Instruction: Extract exactly the run of lines starting at the line that holds "Does the left" and ending at the line that holds "Which side of", both included.

Information shown:
= = = = = = =
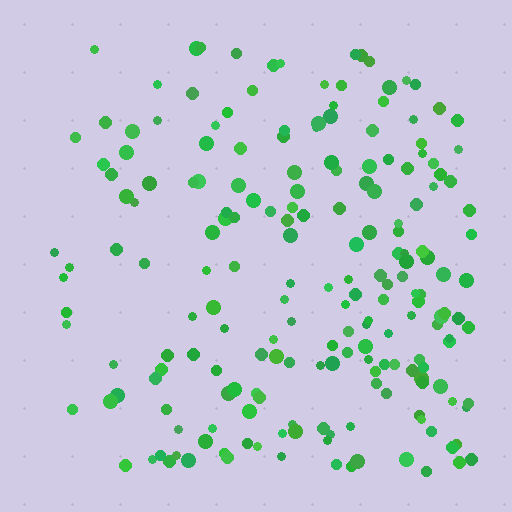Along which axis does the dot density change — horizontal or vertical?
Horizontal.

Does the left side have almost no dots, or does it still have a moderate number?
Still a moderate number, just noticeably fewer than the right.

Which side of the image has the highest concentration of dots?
= = = = = = =
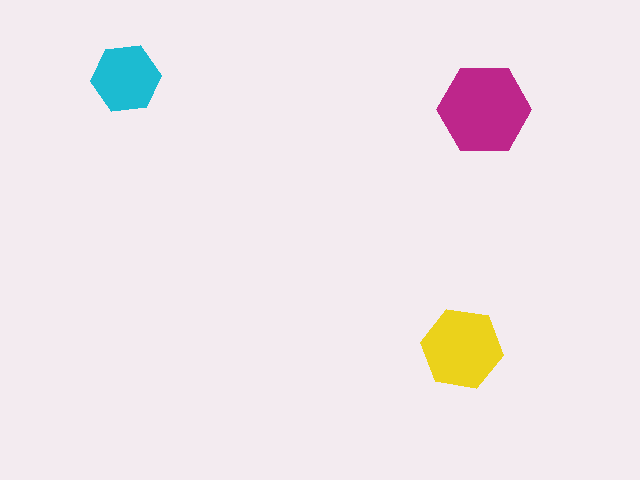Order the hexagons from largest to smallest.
= = = = = = =
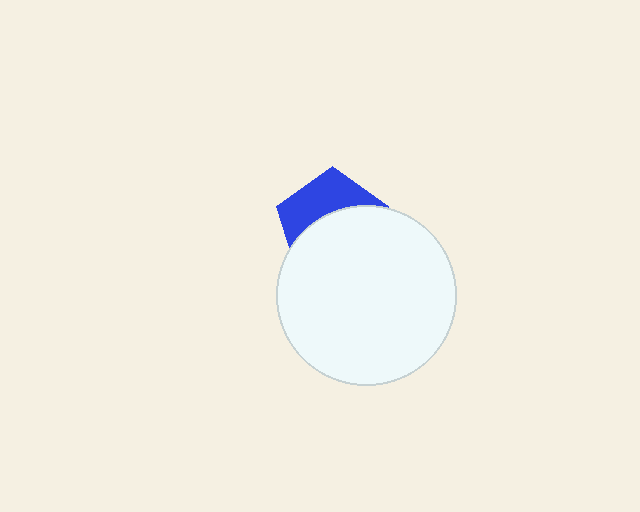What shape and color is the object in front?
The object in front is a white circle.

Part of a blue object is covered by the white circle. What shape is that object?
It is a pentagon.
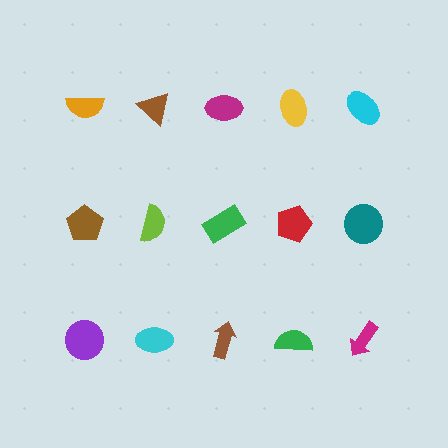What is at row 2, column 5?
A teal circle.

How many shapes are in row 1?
= = = = = = =
Output of the task:
Does the left side have almost no dots, or does it still have a moderate number?
Still a moderate number, just noticeably fewer than the right.

Which side of the image has the highest concentration of dots?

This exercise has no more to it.